Omit every picture, then return each line of the data below exactly.

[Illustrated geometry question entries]
╭──

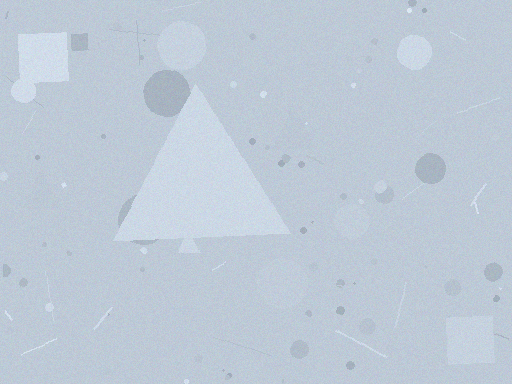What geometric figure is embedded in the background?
A triangle is embedded in the background.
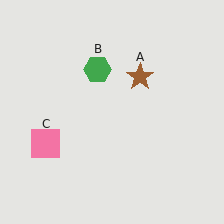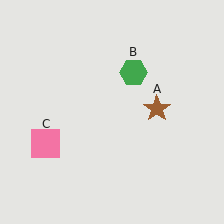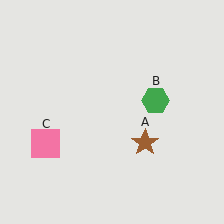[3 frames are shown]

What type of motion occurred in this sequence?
The brown star (object A), green hexagon (object B) rotated clockwise around the center of the scene.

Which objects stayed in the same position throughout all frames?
Pink square (object C) remained stationary.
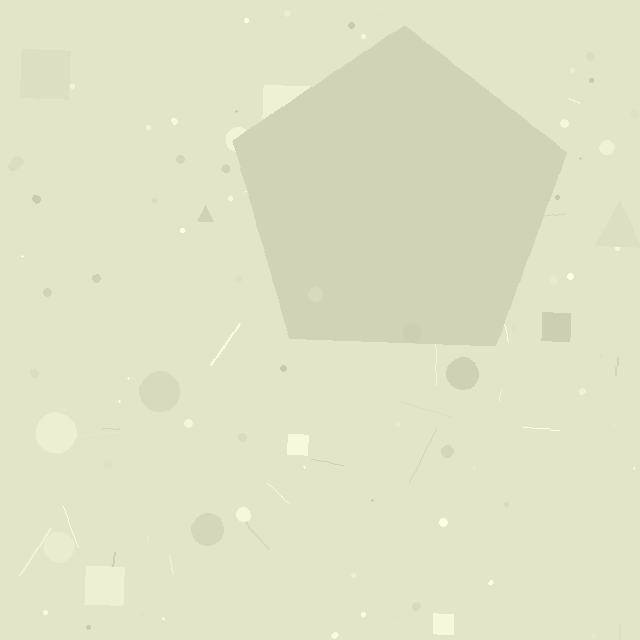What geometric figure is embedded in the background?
A pentagon is embedded in the background.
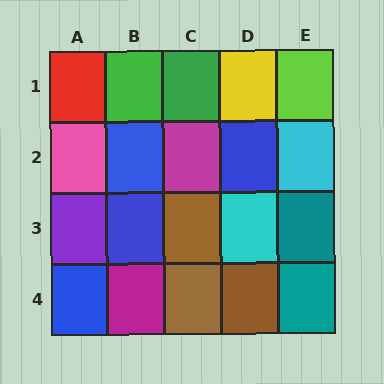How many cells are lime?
1 cell is lime.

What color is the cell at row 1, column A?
Red.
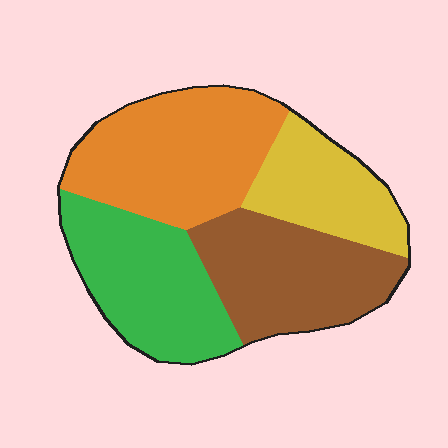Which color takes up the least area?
Yellow, at roughly 20%.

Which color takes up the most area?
Orange, at roughly 30%.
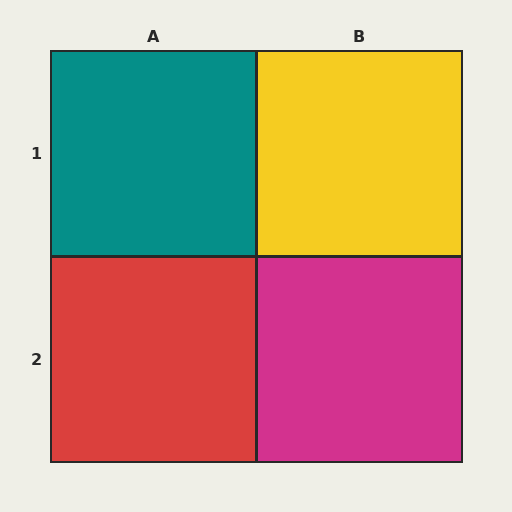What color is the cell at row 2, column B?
Magenta.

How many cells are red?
1 cell is red.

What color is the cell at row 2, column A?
Red.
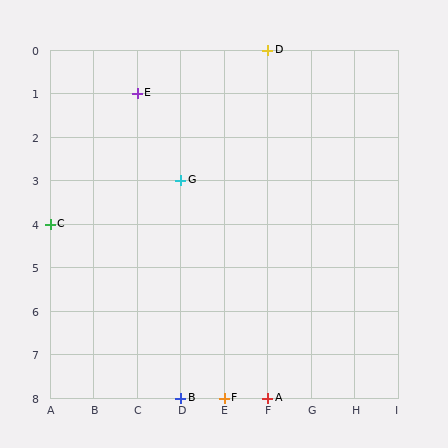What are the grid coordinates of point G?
Point G is at grid coordinates (D, 3).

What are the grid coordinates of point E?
Point E is at grid coordinates (C, 1).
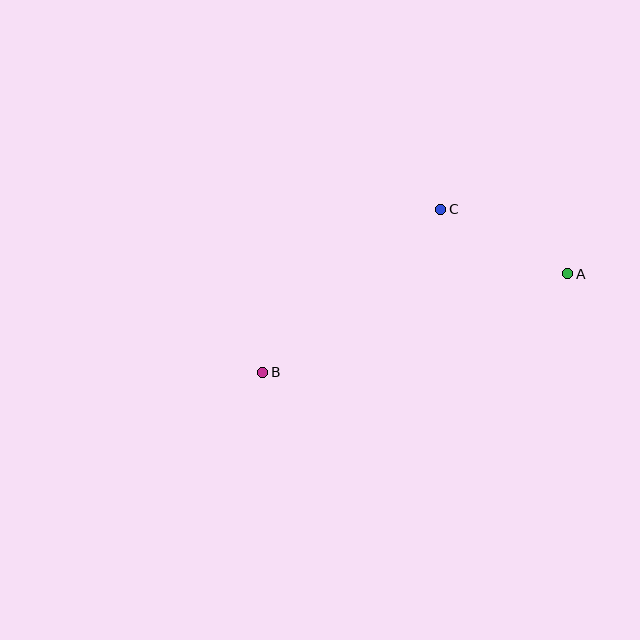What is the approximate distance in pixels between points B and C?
The distance between B and C is approximately 241 pixels.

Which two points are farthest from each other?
Points A and B are farthest from each other.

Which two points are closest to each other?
Points A and C are closest to each other.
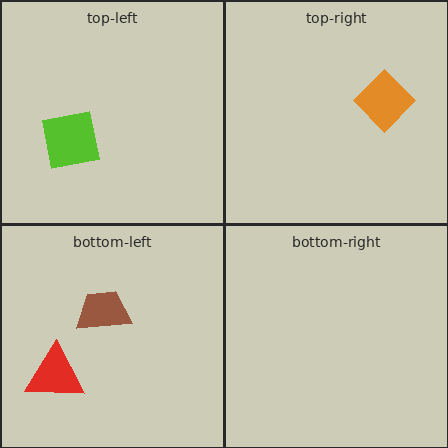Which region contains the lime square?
The top-left region.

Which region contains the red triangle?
The bottom-left region.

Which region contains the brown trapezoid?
The bottom-left region.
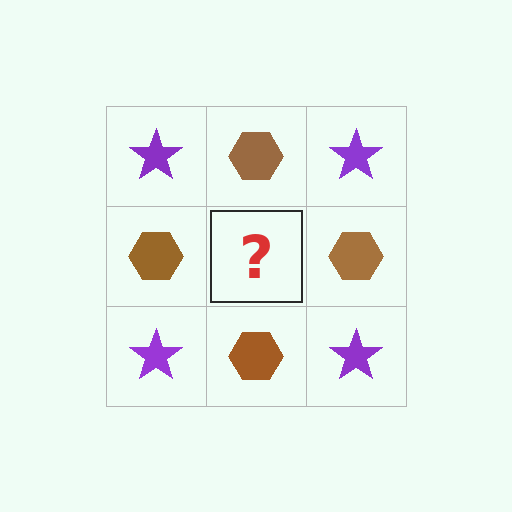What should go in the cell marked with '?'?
The missing cell should contain a purple star.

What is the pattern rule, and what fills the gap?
The rule is that it alternates purple star and brown hexagon in a checkerboard pattern. The gap should be filled with a purple star.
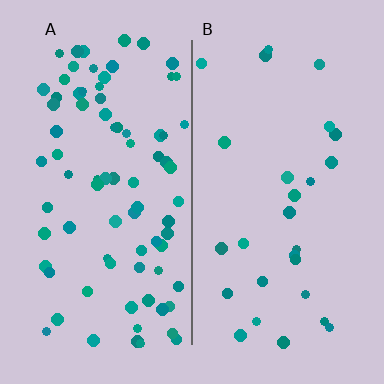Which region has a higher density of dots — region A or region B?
A (the left).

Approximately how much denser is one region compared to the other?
Approximately 2.9× — region A over region B.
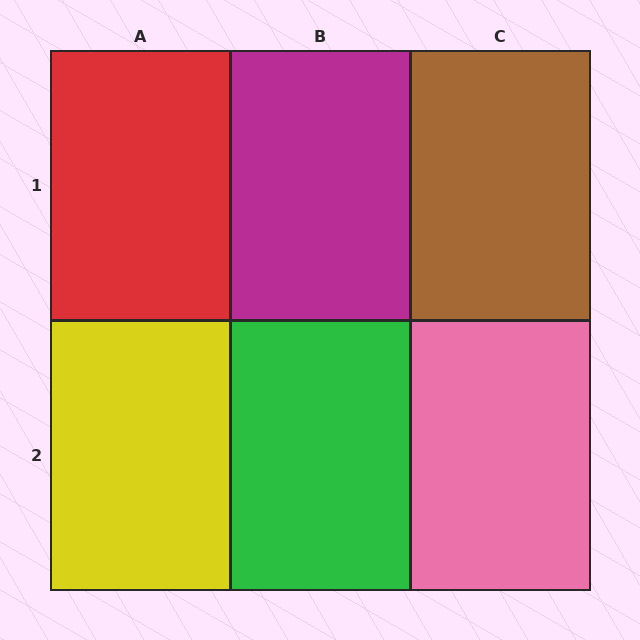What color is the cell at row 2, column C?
Pink.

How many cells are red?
1 cell is red.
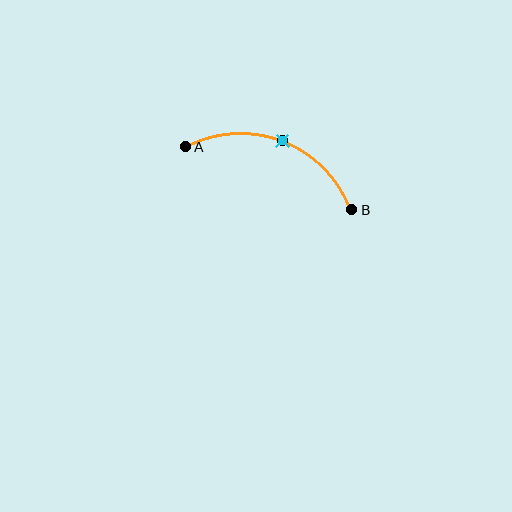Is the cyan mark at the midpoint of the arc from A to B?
Yes. The cyan mark lies on the arc at equal arc-length from both A and B — it is the arc midpoint.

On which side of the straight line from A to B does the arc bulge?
The arc bulges above the straight line connecting A and B.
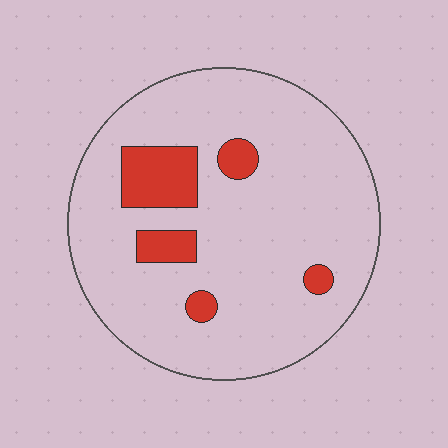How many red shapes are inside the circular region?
5.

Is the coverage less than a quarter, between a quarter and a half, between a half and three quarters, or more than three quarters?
Less than a quarter.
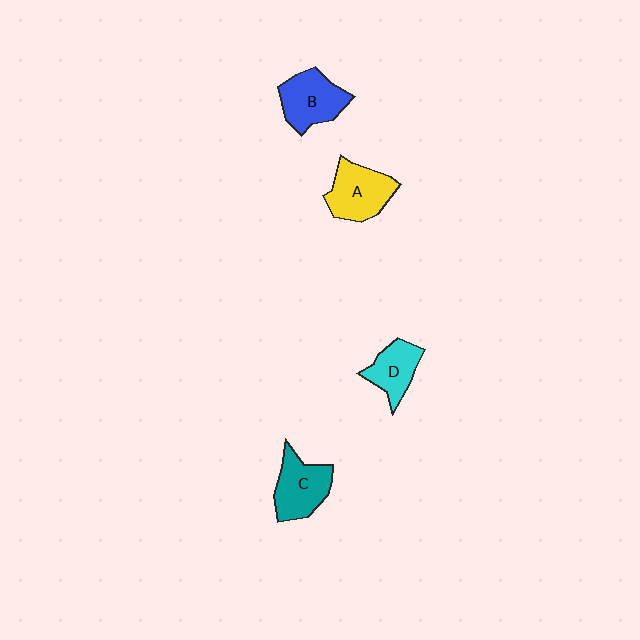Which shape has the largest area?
Shape A (yellow).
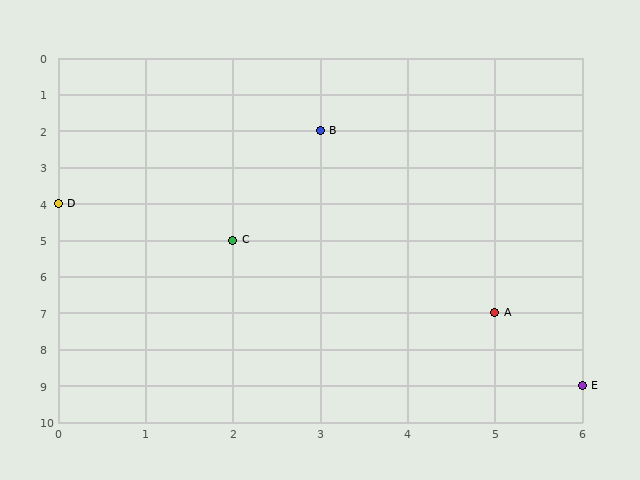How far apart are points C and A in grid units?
Points C and A are 3 columns and 2 rows apart (about 3.6 grid units diagonally).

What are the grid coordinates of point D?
Point D is at grid coordinates (0, 4).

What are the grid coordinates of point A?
Point A is at grid coordinates (5, 7).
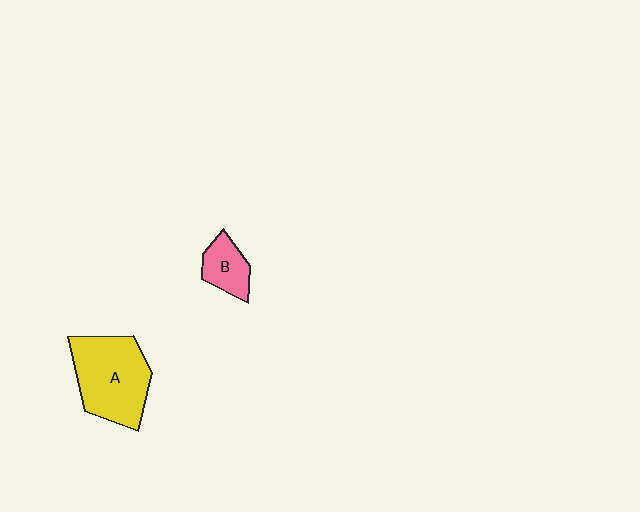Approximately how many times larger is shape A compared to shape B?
Approximately 2.6 times.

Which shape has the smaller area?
Shape B (pink).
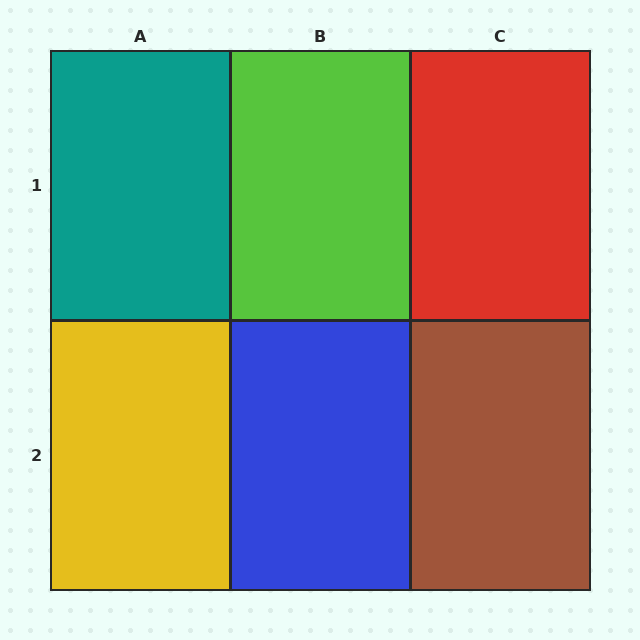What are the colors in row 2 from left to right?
Yellow, blue, brown.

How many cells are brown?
1 cell is brown.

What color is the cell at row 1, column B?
Lime.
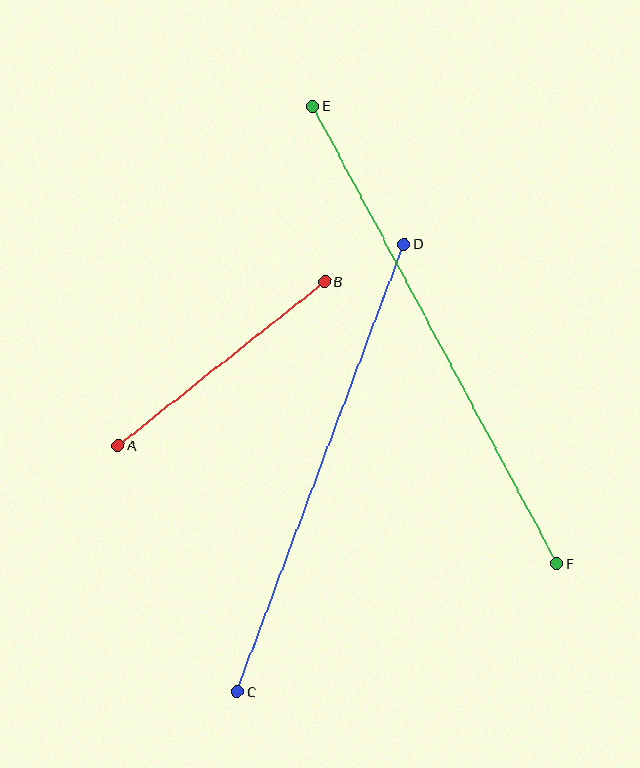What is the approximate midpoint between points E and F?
The midpoint is at approximately (434, 335) pixels.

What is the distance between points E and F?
The distance is approximately 518 pixels.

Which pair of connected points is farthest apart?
Points E and F are farthest apart.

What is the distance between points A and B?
The distance is approximately 263 pixels.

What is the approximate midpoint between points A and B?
The midpoint is at approximately (222, 364) pixels.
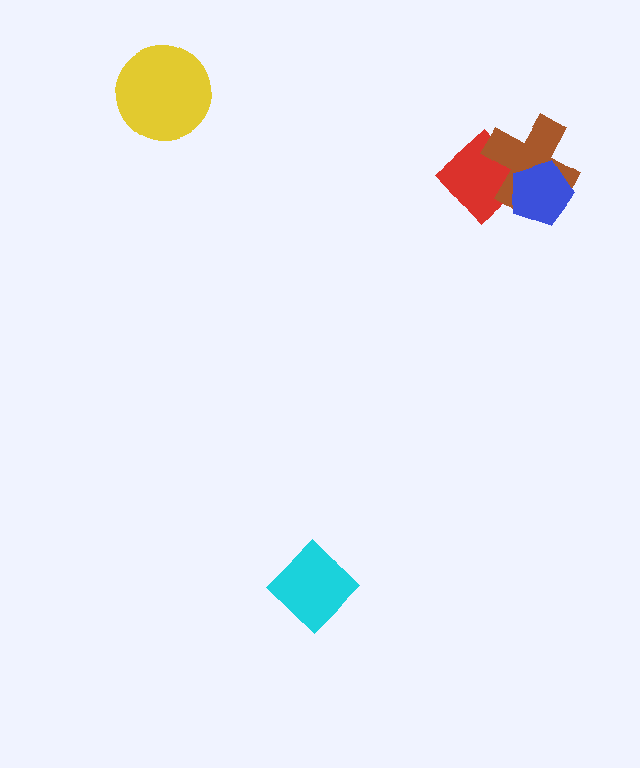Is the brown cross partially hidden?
Yes, it is partially covered by another shape.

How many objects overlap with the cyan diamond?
0 objects overlap with the cyan diamond.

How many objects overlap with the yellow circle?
0 objects overlap with the yellow circle.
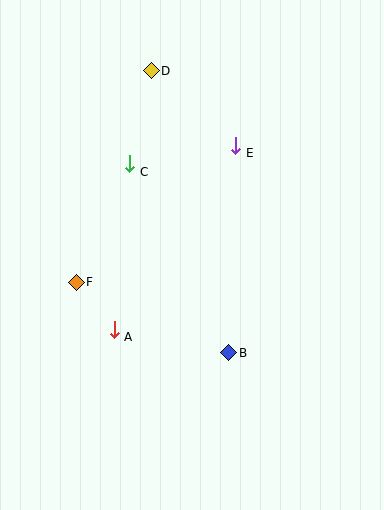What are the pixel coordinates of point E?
Point E is at (236, 153).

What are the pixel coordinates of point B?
Point B is at (229, 353).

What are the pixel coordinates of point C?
Point C is at (130, 172).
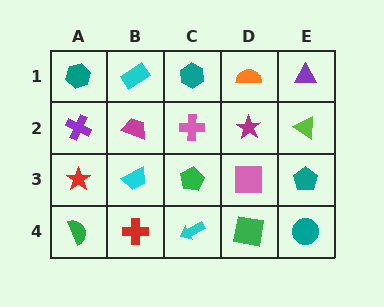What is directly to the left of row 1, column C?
A cyan rectangle.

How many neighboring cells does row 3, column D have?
4.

╰──

- RESPONSE AREA -
What geometric figure is embedded in the background?
A triangle is embedded in the background.
[3 frames are shown]

What type of motion occurred in this sequence?
The brown star (object A), green hexagon (object B) rotated clockwise around the center of the scene.

Which objects stayed in the same position throughout all frames?
Pink square (object C) remained stationary.
What geometric figure is embedded in the background?
A pentagon is embedded in the background.
How many cells are lime?
1 cell is lime.

What color is the cell at row 1, column A?
Red.
Which color takes up the least area?
Yellow, at roughly 20%.

Which color takes up the most area?
Orange, at roughly 30%.
What color is the cell at row 2, column B?
Magenta.

How many cells are red?
1 cell is red.

What color is the cell at row 2, column A?
Red.
What are the grid coordinates of point G?
Point G is at grid coordinates (D, 3).

What are the grid coordinates of point E?
Point E is at grid coordinates (C, 1).
What is the approximate distance in pixels between points B and C?
The distance between B and C is approximately 241 pixels.

Which two points are farthest from each other?
Points A and B are farthest from each other.

Which two points are closest to each other?
Points A and C are closest to each other.
Which region contains the lime square?
The top-left region.

Which region contains the red triangle?
The bottom-left region.

Which region contains the brown trapezoid?
The bottom-left region.
What should go in the cell marked with '?'?
The missing cell should contain a purple star.

What is the pattern rule, and what fills the gap?
The rule is that it alternates purple star and brown hexagon in a checkerboard pattern. The gap should be filled with a purple star.
Which region has a higher density of dots — region A or region B?
A (the left).

Approximately how much denser is one region compared to the other?
Approximately 2.9× — region A over region B.
What color is the cell at row 2, column C?
Pink.

How many cells are red?
1 cell is red.
Is the cyan mark at the midpoint of the arc from A to B?
Yes. The cyan mark lies on the arc at equal arc-length from both A and B — it is the arc midpoint.

On which side of the straight line from A to B does the arc bulge?
The arc bulges above the straight line connecting A and B.
How many red shapes are inside the circular region?
5.

Is the coverage less than a quarter, between a quarter and a half, between a half and three quarters, or more than three quarters?
Less than a quarter.
Which shape has the largest area?
Shape A (yellow).
How far apart are points C and A in grid units?
Points C and A are 3 columns and 2 rows apart (about 3.6 grid units diagonally).

What are the grid coordinates of point D?
Point D is at grid coordinates (0, 4).

What are the grid coordinates of point A?
Point A is at grid coordinates (5, 7).
Approximately how many times larger is shape A compared to shape B?
Approximately 2.6 times.

Which shape has the smaller area?
Shape B (pink).
What are the colors in row 2 from left to right?
Yellow, blue, brown.

How many cells are brown?
1 cell is brown.

What color is the cell at row 1, column B?
Lime.
What is the approximate midpoint between points E and F?
The midpoint is at approximately (434, 335) pixels.

What is the distance between points E and F?
The distance is approximately 518 pixels.

Which pair of connected points is farthest apart?
Points E and F are farthest apart.

What is the distance between points A and B?
The distance is approximately 263 pixels.

What is the approximate midpoint between points A and B?
The midpoint is at approximately (222, 364) pixels.
Is the brown cross partially hidden?
Yes, it is partially covered by another shape.

How many objects overlap with the cyan diamond?
0 objects overlap with the cyan diamond.

How many objects overlap with the yellow circle?
0 objects overlap with the yellow circle.
What are the pixel coordinates of point E?
Point E is at (236, 153).

What are the pixel coordinates of point B?
Point B is at (229, 353).

What are the pixel coordinates of point C?
Point C is at (130, 172).
What is directly to the left of row 1, column C?
A cyan rectangle.

How many neighboring cells does row 3, column D have?
4.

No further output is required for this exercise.